Generated geometry question items

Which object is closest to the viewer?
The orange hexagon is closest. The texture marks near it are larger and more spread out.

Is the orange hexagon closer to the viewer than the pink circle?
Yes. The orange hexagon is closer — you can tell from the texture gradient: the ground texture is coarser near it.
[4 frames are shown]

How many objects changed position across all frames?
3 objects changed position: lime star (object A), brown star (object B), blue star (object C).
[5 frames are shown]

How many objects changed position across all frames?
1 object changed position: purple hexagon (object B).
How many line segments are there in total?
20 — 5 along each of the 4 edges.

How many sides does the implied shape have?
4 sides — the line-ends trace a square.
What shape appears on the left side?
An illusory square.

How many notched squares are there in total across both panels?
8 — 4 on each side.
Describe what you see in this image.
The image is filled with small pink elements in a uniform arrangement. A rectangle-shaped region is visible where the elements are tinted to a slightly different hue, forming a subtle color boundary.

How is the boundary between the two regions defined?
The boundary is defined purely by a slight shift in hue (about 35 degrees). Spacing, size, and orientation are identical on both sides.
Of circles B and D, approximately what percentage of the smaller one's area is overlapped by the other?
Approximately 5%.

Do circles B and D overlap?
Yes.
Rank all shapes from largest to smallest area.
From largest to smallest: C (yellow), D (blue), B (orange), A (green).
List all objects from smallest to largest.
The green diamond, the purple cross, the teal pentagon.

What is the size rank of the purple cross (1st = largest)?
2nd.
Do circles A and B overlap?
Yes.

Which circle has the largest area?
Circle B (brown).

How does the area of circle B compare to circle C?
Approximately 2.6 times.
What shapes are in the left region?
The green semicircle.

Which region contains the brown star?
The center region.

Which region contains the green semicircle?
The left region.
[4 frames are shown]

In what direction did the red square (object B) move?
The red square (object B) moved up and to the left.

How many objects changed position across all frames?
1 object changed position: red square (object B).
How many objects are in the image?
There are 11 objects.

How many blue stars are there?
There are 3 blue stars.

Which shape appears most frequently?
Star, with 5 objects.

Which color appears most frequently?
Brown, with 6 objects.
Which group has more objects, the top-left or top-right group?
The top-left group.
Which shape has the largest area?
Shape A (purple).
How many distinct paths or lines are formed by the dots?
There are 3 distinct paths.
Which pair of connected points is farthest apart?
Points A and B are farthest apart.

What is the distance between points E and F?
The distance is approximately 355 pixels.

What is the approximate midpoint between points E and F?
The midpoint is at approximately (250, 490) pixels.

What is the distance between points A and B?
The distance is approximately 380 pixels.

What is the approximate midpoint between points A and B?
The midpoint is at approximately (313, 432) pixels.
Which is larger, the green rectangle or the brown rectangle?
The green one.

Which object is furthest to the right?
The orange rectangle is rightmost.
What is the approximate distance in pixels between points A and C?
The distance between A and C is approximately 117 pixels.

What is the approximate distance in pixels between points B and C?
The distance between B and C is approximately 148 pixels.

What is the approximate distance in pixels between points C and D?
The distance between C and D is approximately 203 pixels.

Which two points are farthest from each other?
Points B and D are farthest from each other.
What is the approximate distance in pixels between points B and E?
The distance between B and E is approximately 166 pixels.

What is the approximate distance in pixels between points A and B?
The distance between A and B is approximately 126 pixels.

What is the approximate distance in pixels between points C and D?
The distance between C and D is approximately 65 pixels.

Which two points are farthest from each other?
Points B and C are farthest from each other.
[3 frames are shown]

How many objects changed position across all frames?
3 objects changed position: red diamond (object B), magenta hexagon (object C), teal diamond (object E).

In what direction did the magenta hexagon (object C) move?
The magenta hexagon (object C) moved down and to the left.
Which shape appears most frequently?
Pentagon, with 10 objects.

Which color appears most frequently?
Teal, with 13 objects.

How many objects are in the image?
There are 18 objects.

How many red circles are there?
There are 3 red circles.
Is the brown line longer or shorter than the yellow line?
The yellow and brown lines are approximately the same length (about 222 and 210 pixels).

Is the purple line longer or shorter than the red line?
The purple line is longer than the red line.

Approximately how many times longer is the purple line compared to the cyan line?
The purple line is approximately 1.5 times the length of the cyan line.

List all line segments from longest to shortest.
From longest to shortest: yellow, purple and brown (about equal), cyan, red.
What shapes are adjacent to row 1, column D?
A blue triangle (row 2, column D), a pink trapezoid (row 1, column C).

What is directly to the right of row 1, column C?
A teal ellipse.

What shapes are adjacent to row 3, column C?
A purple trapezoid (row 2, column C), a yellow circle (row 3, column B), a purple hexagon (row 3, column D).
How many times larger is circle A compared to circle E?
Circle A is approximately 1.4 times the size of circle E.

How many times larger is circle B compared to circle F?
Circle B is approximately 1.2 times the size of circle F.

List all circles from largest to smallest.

◆ GIVEN PROBLEM ◆
Copy all of the data exactly.

◆ EXERCISE OUTPUT ◆
Which object is closest to the viewer?
The orange hexagon is closest. The texture marks near it are larger and more spread out.

Is the orange hexagon closer to the viewer than the pink circle?
Yes. The orange hexagon is closer — you can tell from the texture gradient: the ground texture is coarser near it.
[4 frames are shown]

How many objects changed position across all frames?
3 objects changed position: lime star (object A), brown star (object B), blue star (object C).
[5 frames are shown]

How many objects changed position across all frames?
1 object changed position: purple hexagon (object B).
How many line segments are there in total?
20 — 5 along each of the 4 edges.

How many sides does the implied shape have?
4 sides — the line-ends trace a square.
What shape appears on the left side?
An illusory square.

How many notched squares are there in total across both panels?
8 — 4 on each side.
Describe what you see in this image.
The image is filled with small pink elements in a uniform arrangement. A rectangle-shaped region is visible where the elements are tinted to a slightly different hue, forming a subtle color boundary.

How is the boundary between the two regions defined?
The boundary is defined purely by a slight shift in hue (about 35 degrees). Spacing, size, and orientation are identical on both sides.
Of circles B and D, approximately what percentage of the smaller one's area is overlapped by the other?
Approximately 5%.

Do circles B and D overlap?
Yes.
Rank all shapes from largest to smallest area.
From largest to smallest: C (yellow), D (blue), B (orange), A (green).
List all objects from smallest to largest.
The green diamond, the purple cross, the teal pentagon.

What is the size rank of the purple cross (1st = largest)?
2nd.
Do circles A and B overlap?
Yes.

Which circle has the largest area?
Circle B (brown).

How does the area of circle B compare to circle C?
Approximately 2.6 times.
What shapes are in the left region?
The green semicircle.

Which region contains the brown star?
The center region.

Which region contains the green semicircle?
The left region.
[4 frames are shown]

In what direction did the red square (object B) move?
The red square (object B) moved up and to the left.

How many objects changed position across all frames?
1 object changed position: red square (object B).
How many objects are in the image?
There are 11 objects.

How many blue stars are there?
There are 3 blue stars.

Which shape appears most frequently?
Star, with 5 objects.

Which color appears most frequently?
Brown, with 6 objects.
Which group has more objects, the top-left or top-right group?
The top-left group.
Which shape has the largest area?
Shape A (purple).
How many distinct paths or lines are formed by the dots?
There are 3 distinct paths.
Which pair of connected points is farthest apart?
Points A and B are farthest apart.

What is the distance between points E and F?
The distance is approximately 355 pixels.

What is the approximate midpoint between points E and F?
The midpoint is at approximately (250, 490) pixels.

What is the distance between points A and B?
The distance is approximately 380 pixels.

What is the approximate midpoint between points A and B?
The midpoint is at approximately (313, 432) pixels.
Which is larger, the green rectangle or the brown rectangle?
The green one.

Which object is furthest to the right?
The orange rectangle is rightmost.
What is the approximate distance in pixels between points A and C?
The distance between A and C is approximately 117 pixels.

What is the approximate distance in pixels between points B and C?
The distance between B and C is approximately 148 pixels.

What is the approximate distance in pixels between points C and D?
The distance between C and D is approximately 203 pixels.

Which two points are farthest from each other?
Points B and D are farthest from each other.
What is the approximate distance in pixels between points B and E?
The distance between B and E is approximately 166 pixels.

What is the approximate distance in pixels between points A and B?
The distance between A and B is approximately 126 pixels.

What is the approximate distance in pixels between points C and D?
The distance between C and D is approximately 65 pixels.

Which two points are farthest from each other?
Points B and C are farthest from each other.
[3 frames are shown]

How many objects changed position across all frames?
3 objects changed position: red diamond (object B), magenta hexagon (object C), teal diamond (object E).

In what direction did the magenta hexagon (object C) move?
The magenta hexagon (object C) moved down and to the left.
Which shape appears most frequently?
Pentagon, with 10 objects.

Which color appears most frequently?
Teal, with 13 objects.

How many objects are in the image?
There are 18 objects.

How many red circles are there?
There are 3 red circles.
Is the brown line longer or shorter than the yellow line?
The yellow and brown lines are approximately the same length (about 222 and 210 pixels).

Is the purple line longer or shorter than the red line?
The purple line is longer than the red line.

Approximately how many times longer is the purple line compared to the cyan line?
The purple line is approximately 1.5 times the length of the cyan line.

List all line segments from longest to shortest.
From longest to shortest: yellow, purple and brown (about equal), cyan, red.
What shapes are adjacent to row 1, column D?
A blue triangle (row 2, column D), a pink trapezoid (row 1, column C).

What is directly to the right of row 1, column C?
A teal ellipse.

What shapes are adjacent to row 3, column C?
A purple trapezoid (row 2, column C), a yellow circle (row 3, column B), a purple hexagon (row 3, column D).
How many times larger is circle A compared to circle E?
Circle A is approximately 1.4 times the size of circle E.

How many times larger is circle B compared to circle F?
Circle B is approximately 1.2 times the size of circle F.

List all circles from largest to smallest.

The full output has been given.